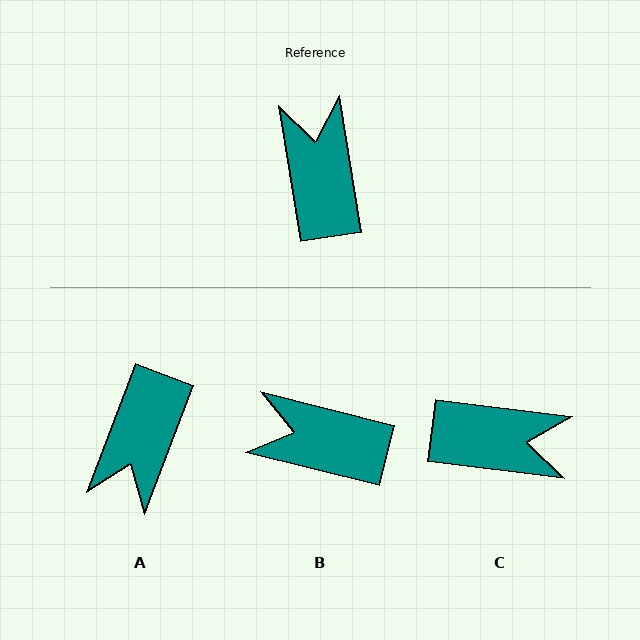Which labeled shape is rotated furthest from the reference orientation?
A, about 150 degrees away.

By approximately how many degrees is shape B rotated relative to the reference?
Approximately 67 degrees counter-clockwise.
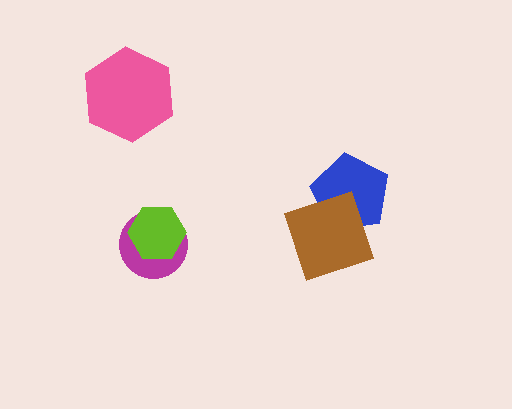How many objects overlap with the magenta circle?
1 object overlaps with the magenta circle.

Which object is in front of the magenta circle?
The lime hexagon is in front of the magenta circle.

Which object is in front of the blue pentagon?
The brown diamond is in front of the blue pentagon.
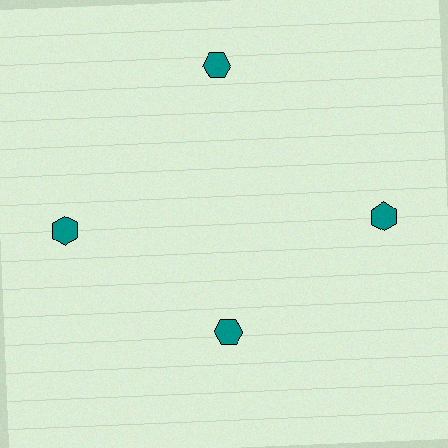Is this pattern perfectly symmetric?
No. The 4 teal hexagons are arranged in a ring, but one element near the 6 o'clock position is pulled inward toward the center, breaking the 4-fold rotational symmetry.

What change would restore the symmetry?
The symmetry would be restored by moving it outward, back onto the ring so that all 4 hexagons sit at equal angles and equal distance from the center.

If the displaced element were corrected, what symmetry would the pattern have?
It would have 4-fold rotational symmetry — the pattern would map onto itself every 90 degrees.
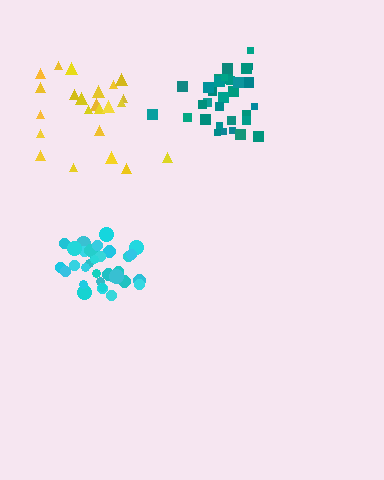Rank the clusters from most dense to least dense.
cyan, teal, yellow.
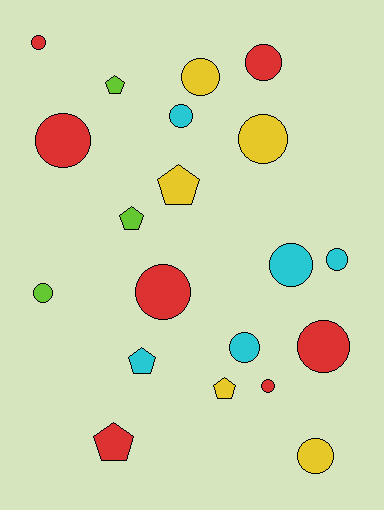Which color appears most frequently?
************
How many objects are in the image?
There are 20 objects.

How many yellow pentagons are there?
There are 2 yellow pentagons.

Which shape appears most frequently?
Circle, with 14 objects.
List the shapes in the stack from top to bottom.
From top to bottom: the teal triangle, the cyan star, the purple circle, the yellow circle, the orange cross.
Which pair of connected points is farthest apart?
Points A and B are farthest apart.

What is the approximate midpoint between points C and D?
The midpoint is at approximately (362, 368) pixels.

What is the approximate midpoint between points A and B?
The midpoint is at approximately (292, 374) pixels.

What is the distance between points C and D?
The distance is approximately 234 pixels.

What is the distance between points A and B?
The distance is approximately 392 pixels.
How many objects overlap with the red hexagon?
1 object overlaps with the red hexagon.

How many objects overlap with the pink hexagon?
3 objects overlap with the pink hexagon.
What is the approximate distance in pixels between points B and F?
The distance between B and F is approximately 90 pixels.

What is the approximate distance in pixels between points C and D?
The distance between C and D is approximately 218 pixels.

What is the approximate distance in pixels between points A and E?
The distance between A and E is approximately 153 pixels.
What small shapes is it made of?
************
Starting with the line with "How many objects overlap with the pink" and ending with the line with "What small shapes is it made of?", extract every line exactly and nothing outside that span.

How many objects overlap with the pink hexagon?
3 objects overlap with the pink hexagon.
What is the approximate distance in pixels between points B and F?
The distance between B and F is approximately 90 pixels.

What is the approximate distance in pixels between points C and D?
The distance between C and D is approximately 218 pixels.

What is the approximate distance in pixels between points A and E?
The distance between A and E is approximately 153 pixels.
What small shapes is it made of?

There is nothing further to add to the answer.